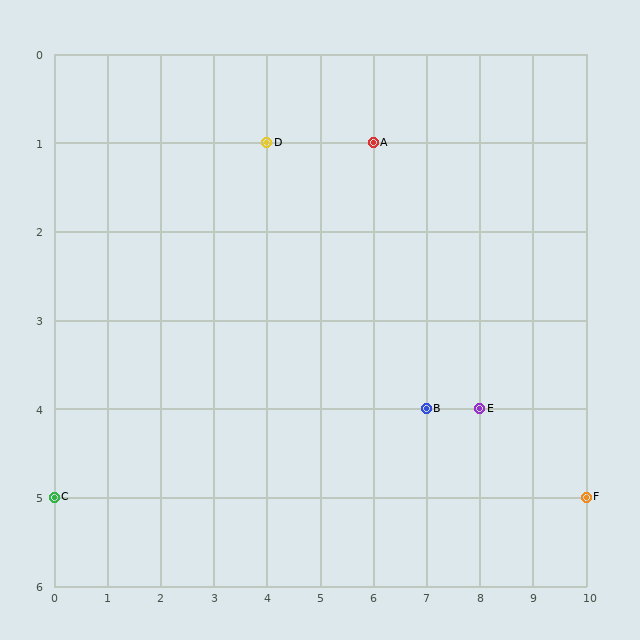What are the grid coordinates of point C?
Point C is at grid coordinates (0, 5).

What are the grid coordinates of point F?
Point F is at grid coordinates (10, 5).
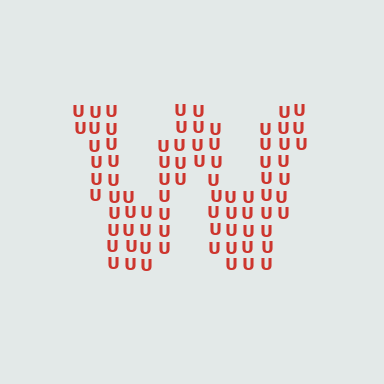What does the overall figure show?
The overall figure shows the letter W.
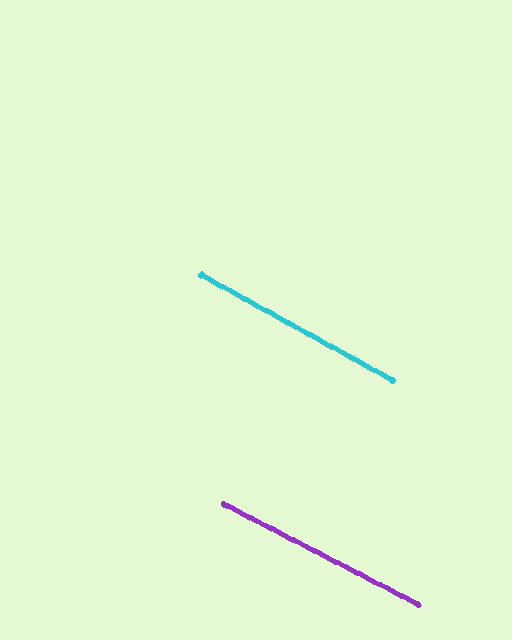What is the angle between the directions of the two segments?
Approximately 1 degree.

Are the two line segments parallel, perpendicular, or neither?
Parallel — their directions differ by only 1.4°.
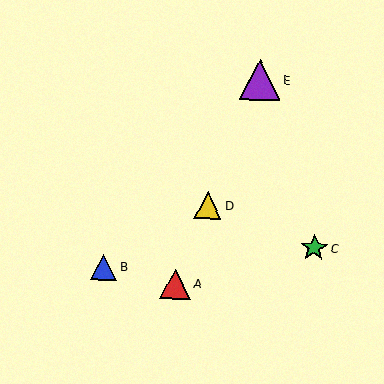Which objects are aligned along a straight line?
Objects A, D, E are aligned along a straight line.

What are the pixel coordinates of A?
Object A is at (176, 284).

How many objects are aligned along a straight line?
3 objects (A, D, E) are aligned along a straight line.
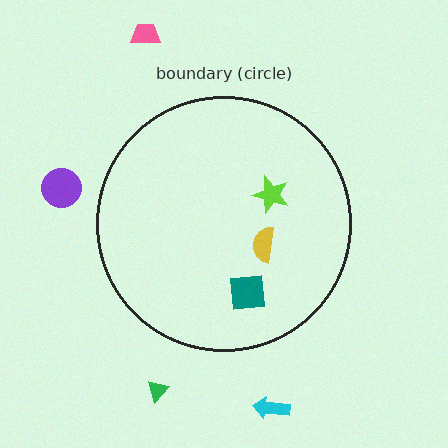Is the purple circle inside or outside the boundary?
Outside.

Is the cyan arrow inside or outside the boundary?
Outside.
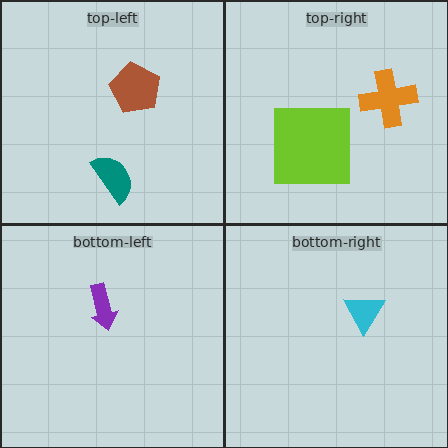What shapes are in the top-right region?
The lime square, the orange cross.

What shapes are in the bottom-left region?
The purple arrow.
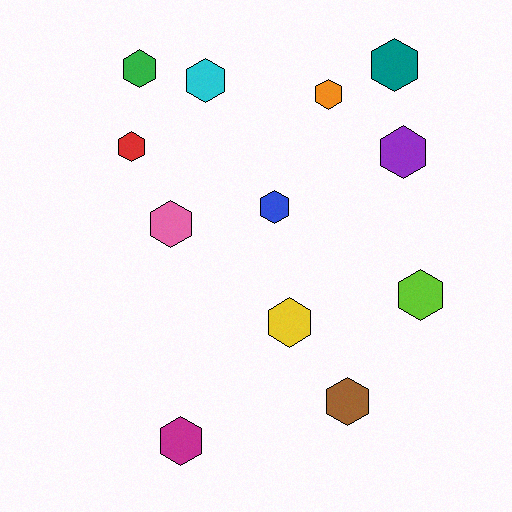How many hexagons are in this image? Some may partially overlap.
There are 12 hexagons.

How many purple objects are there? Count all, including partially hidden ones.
There is 1 purple object.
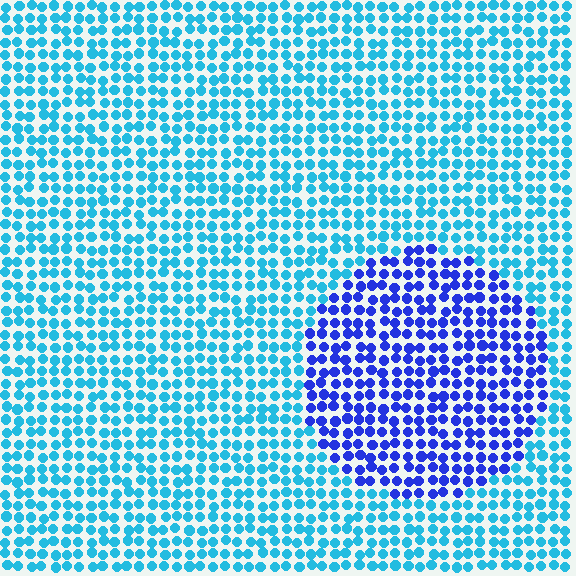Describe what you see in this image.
The image is filled with small cyan elements in a uniform arrangement. A circle-shaped region is visible where the elements are tinted to a slightly different hue, forming a subtle color boundary.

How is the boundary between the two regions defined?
The boundary is defined purely by a slight shift in hue (about 43 degrees). Spacing, size, and orientation are identical on both sides.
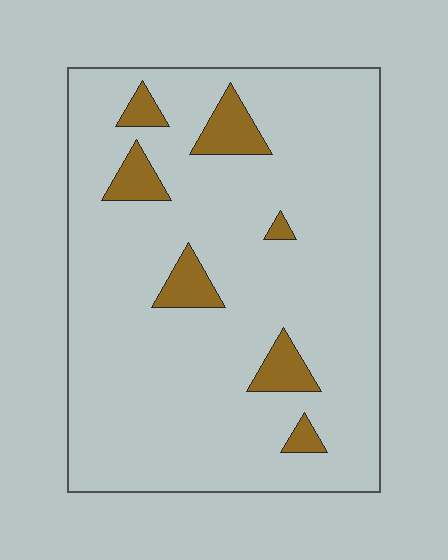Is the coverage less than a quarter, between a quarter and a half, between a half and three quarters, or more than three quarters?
Less than a quarter.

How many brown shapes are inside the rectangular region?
7.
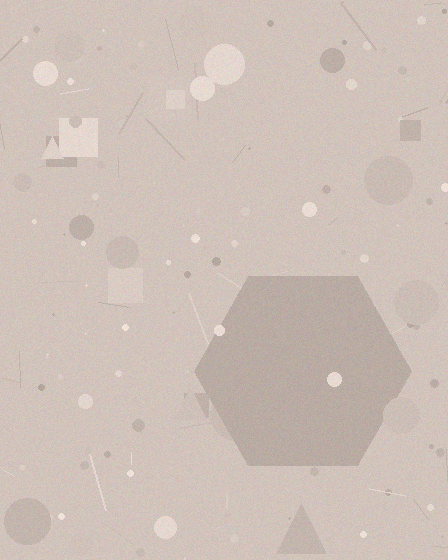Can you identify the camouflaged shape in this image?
The camouflaged shape is a hexagon.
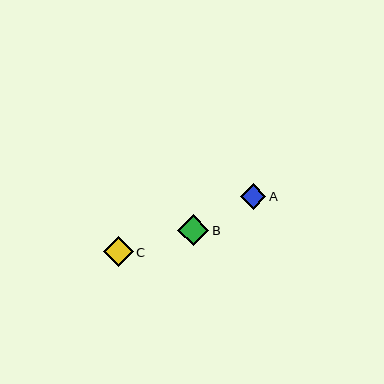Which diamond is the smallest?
Diamond A is the smallest with a size of approximately 25 pixels.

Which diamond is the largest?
Diamond B is the largest with a size of approximately 31 pixels.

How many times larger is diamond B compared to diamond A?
Diamond B is approximately 1.2 times the size of diamond A.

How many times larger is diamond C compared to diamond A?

-=-=-

WRITTEN INSTRUCTION:
Reproduce the full listing above verbatim, with no pictures included.

FULL RESPONSE:
What are the grid coordinates of point C?
Point C is at grid coordinates (0, 5).

What are the grid coordinates of point F?
Point F is at grid coordinates (10, 5).
What does the overall figure show?
The overall figure shows the letter W.
What is the angle between the directions of the two segments?
Approximately 1 degree.

Are the two line segments parallel, perpendicular, or neither?
Parallel — their directions differ by only 1.4°.
Which objects are aligned along a straight line?
Objects A, D, E are aligned along a straight line.

What are the pixel coordinates of A?
Object A is at (176, 284).

How many objects are aligned along a straight line?
3 objects (A, D, E) are aligned along a straight line.
Is the purple circle inside or outside the boundary?
Outside.

Is the cyan arrow inside or outside the boundary?
Outside.
What shapes are in the top-right region?
The lime square, the orange cross.

What shapes are in the bottom-left region?
The purple arrow.
How many hexagons are in this image? Some may partially overlap.
There are 12 hexagons.

How many purple objects are there? Count all, including partially hidden ones.
There is 1 purple object.
Describe what you see in this image.
The image is filled with small cyan elements in a uniform arrangement. A circle-shaped region is visible where the elements are tinted to a slightly different hue, forming a subtle color boundary.

How is the boundary between the two regions defined?
The boundary is defined purely by a slight shift in hue (about 43 degrees). Spacing, size, and orientation are identical on both sides.
Is the coverage less than a quarter, between a quarter and a half, between a half and three quarters, or more than three quarters?
Less than a quarter.

How many brown shapes are inside the rectangular region?
7.
Can you identify the camouflaged shape in this image?
The camouflaged shape is a hexagon.
Which diamond is the smallest?
Diamond A is the smallest with a size of approximately 25 pixels.

Which diamond is the largest?
Diamond B is the largest with a size of approximately 31 pixels.

How many times larger is diamond B compared to diamond A?
Diamond B is approximately 1.2 times the size of diamond A.

How many times larger is diamond C compared to diamond A?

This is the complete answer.